▶ **Problem**: Please transcribe the records precisely; pictures stay out of your copy.

▶ **Input data**:
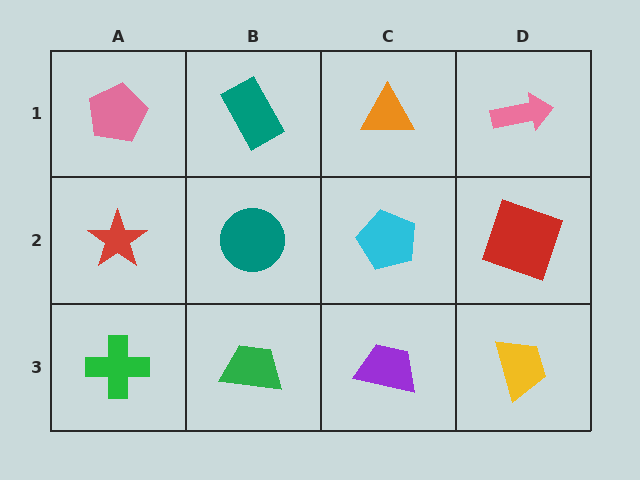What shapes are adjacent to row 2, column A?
A pink pentagon (row 1, column A), a green cross (row 3, column A), a teal circle (row 2, column B).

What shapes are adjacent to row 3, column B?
A teal circle (row 2, column B), a green cross (row 3, column A), a purple trapezoid (row 3, column C).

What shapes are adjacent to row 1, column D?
A red square (row 2, column D), an orange triangle (row 1, column C).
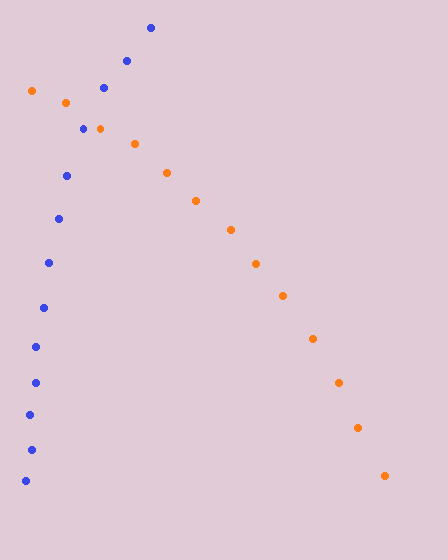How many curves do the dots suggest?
There are 2 distinct paths.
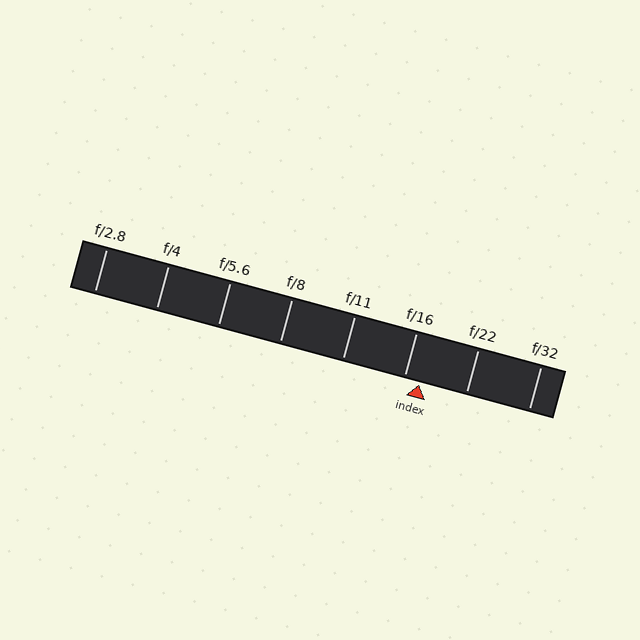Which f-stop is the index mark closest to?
The index mark is closest to f/16.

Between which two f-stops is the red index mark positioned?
The index mark is between f/16 and f/22.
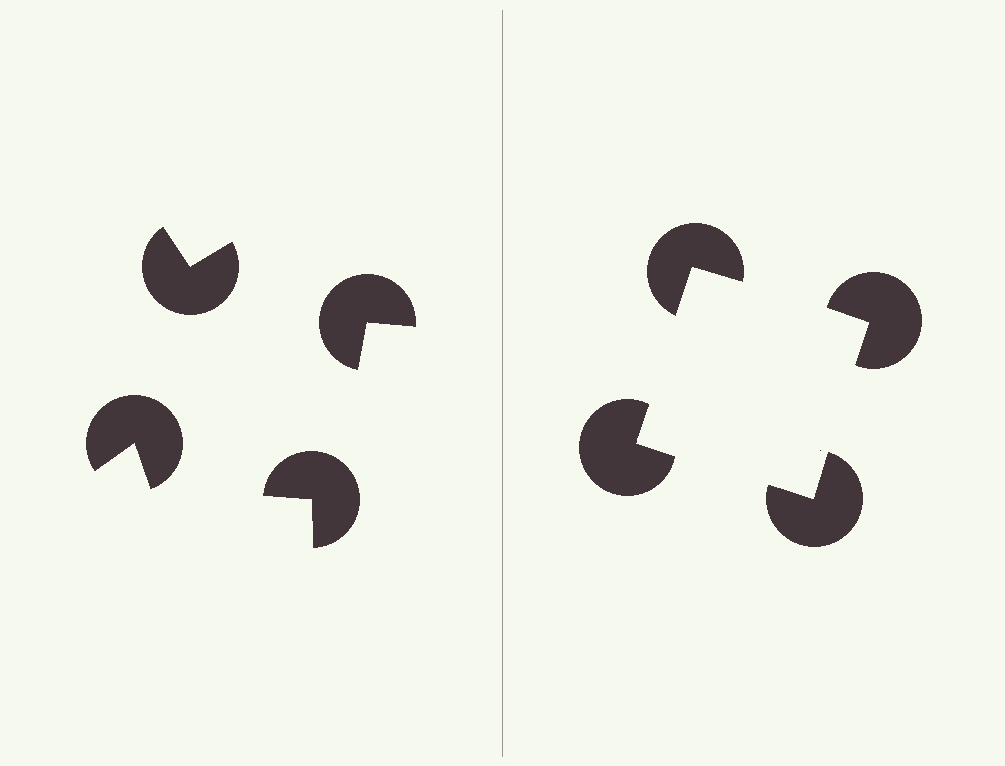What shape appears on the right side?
An illusory square.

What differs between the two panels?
The pac-man discs are positioned identically on both sides; only the wedge orientations differ. On the right they align to a square; on the left they are misaligned.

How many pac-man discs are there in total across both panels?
8 — 4 on each side.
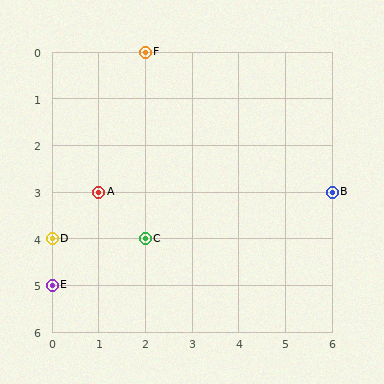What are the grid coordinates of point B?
Point B is at grid coordinates (6, 3).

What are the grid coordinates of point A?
Point A is at grid coordinates (1, 3).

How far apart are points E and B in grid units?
Points E and B are 6 columns and 2 rows apart (about 6.3 grid units diagonally).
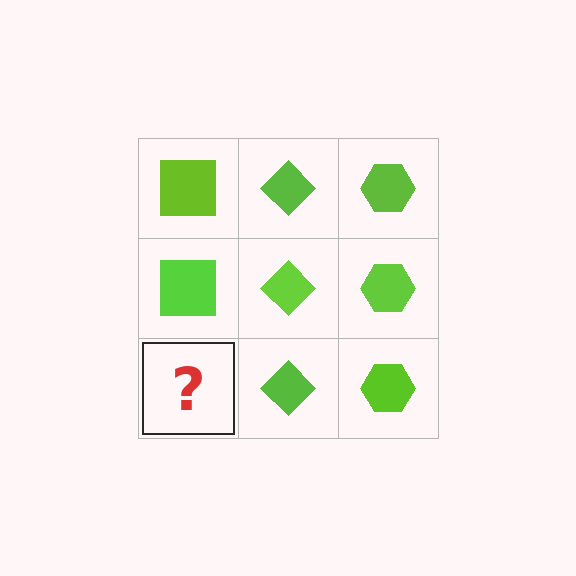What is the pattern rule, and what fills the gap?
The rule is that each column has a consistent shape. The gap should be filled with a lime square.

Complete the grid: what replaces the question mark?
The question mark should be replaced with a lime square.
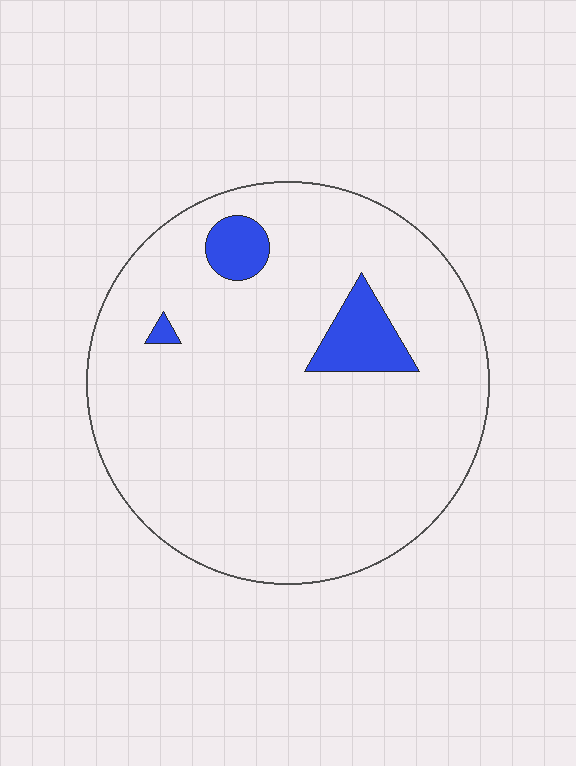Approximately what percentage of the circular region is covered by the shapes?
Approximately 10%.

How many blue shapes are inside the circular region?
3.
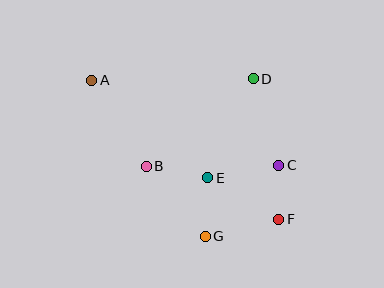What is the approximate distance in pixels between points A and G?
The distance between A and G is approximately 193 pixels.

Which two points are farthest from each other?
Points A and F are farthest from each other.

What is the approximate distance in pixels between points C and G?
The distance between C and G is approximately 102 pixels.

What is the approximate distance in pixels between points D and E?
The distance between D and E is approximately 109 pixels.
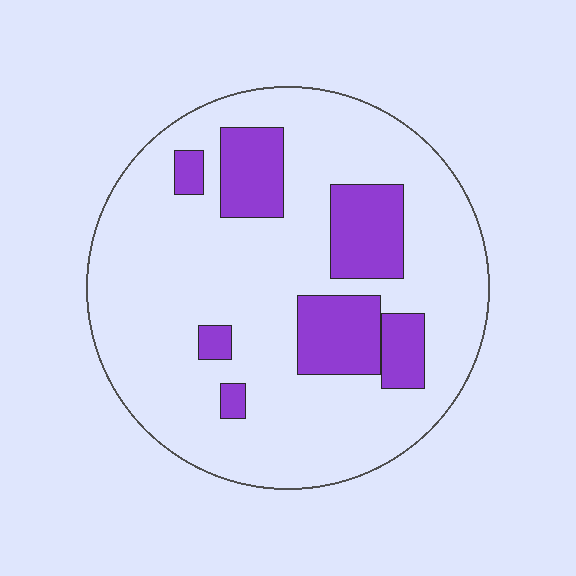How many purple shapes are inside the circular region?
7.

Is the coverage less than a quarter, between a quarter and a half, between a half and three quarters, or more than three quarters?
Less than a quarter.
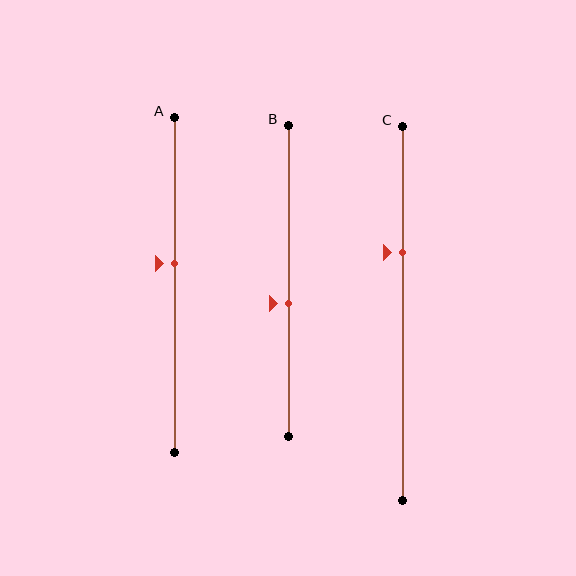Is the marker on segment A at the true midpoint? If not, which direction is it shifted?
No, the marker on segment A is shifted upward by about 6% of the segment length.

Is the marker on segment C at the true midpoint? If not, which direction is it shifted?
No, the marker on segment C is shifted upward by about 16% of the segment length.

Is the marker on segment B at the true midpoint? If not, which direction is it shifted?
No, the marker on segment B is shifted downward by about 7% of the segment length.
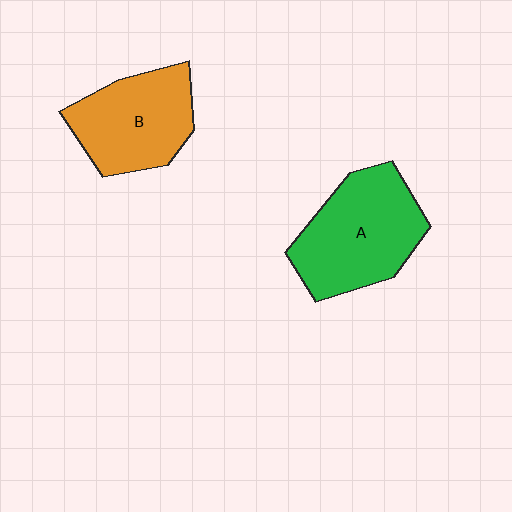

▶ **Finished answer**:
What shapes are adjacent to row 2, column A?
A pink pentagon (row 1, column A), a green cross (row 3, column A), a teal circle (row 2, column B).

What shapes are adjacent to row 3, column B?
A teal circle (row 2, column B), a green cross (row 3, column A), a purple trapezoid (row 3, column C).

What shapes are adjacent to row 1, column D?
A red square (row 2, column D), an orange triangle (row 1, column C).
How many curves do the dots suggest?
There are 2 distinct paths.
Which f-stop is the index mark closest to?
The index mark is closest to f/16.

Between which two f-stops is the red index mark positioned?
The index mark is between f/16 and f/22.
What shape appears on the right side?
An illusory square.

What differs between the two panels?
The pac-man discs are positioned identically on both sides; only the wedge orientations differ. On the right they align to a square; on the left they are misaligned.

How many pac-man discs are there in total across both panels?
8 — 4 on each side.
What are the grid coordinates of point B?
Point B is at grid coordinates (6, 3).

What are the grid coordinates of point A?
Point A is at grid coordinates (1, 3).

How far apart are points E and B in grid units?
Points E and B are 6 columns and 2 rows apart (about 6.3 grid units diagonally).
What is the pattern rule, and what fills the gap?
The rule is that each column has a consistent shape. The gap should be filled with a lime square.

Complete the grid: what replaces the question mark?
The question mark should be replaced with a lime square.
Approximately what percentage of the circular region is covered by the shapes?
Approximately 10%.

How many blue shapes are inside the circular region?
3.
What is the approximate distance in pixels between points A and G?
The distance between A and G is approximately 193 pixels.

Which two points are farthest from each other?
Points A and F are farthest from each other.

What is the approximate distance in pixels between points C and G?
The distance between C and G is approximately 102 pixels.

What is the approximate distance in pixels between points D and E?
The distance between D and E is approximately 109 pixels.
How many purple shapes are inside the circular region?
7.

Is the coverage less than a quarter, between a quarter and a half, between a half and three quarters, or more than three quarters?
Less than a quarter.
Is the marker on segment A at the true midpoint? If not, which direction is it shifted?
No, the marker on segment A is shifted upward by about 6% of the segment length.

Is the marker on segment C at the true midpoint? If not, which direction is it shifted?
No, the marker on segment C is shifted upward by about 16% of the segment length.

Is the marker on segment B at the true midpoint? If not, which direction is it shifted?
No, the marker on segment B is shifted downward by about 7% of the segment length.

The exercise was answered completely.